▶ **Problem requirements**
Find the line that contains "Can you identify" in the entries below. Restate it and every line after it, word for word, with no pictures.

▶ **Material to process**
- - - - -

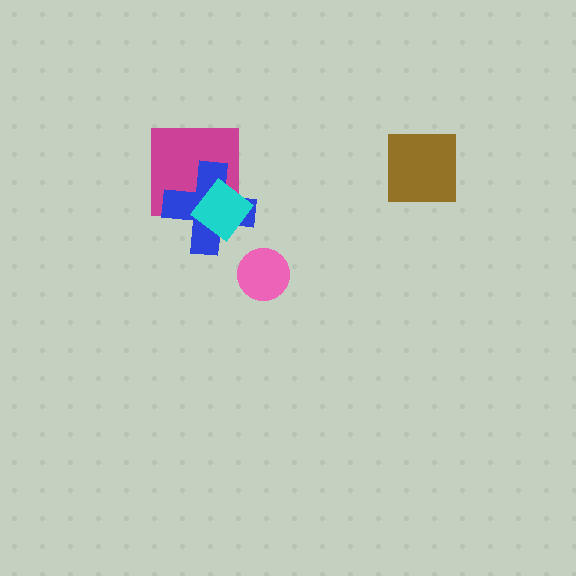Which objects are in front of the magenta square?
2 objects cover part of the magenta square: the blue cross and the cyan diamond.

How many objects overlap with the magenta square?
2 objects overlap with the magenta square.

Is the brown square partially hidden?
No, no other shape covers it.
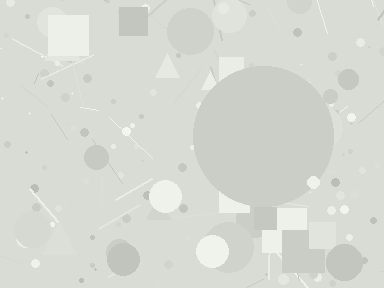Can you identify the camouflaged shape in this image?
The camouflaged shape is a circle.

- - - - -

▶ **The solution**
Can you identify the camouflaged shape in this image?
The camouflaged shape is a circle.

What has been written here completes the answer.